Rows ▸

** Start **

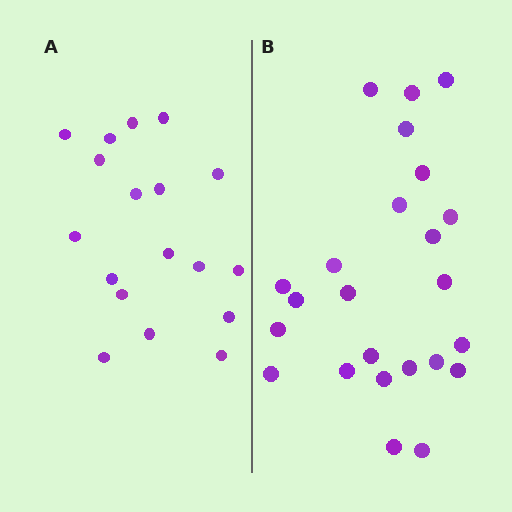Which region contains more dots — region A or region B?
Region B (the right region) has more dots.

** End **
** Start **

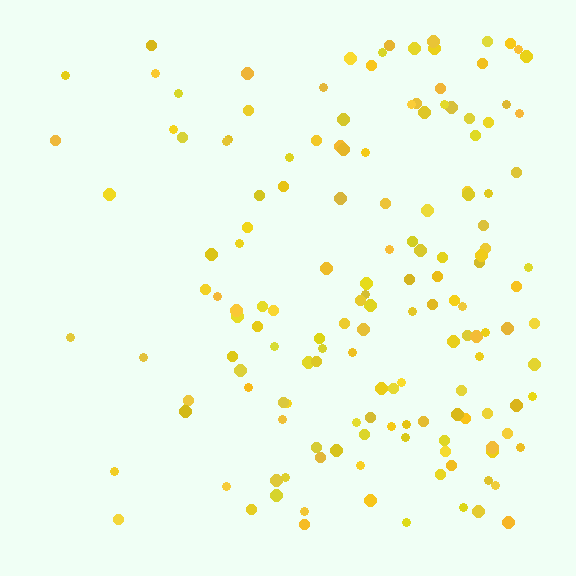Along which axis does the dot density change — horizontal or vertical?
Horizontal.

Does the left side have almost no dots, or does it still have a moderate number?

** End **

Can you give again only the lines between the one containing "Along which axis" and the one containing "Does the left", counting both, exactly as they appear and without any pictures?

Along which axis does the dot density change — horizontal or vertical?
Horizontal.

Does the left side have almost no dots, or does it still have a moderate number?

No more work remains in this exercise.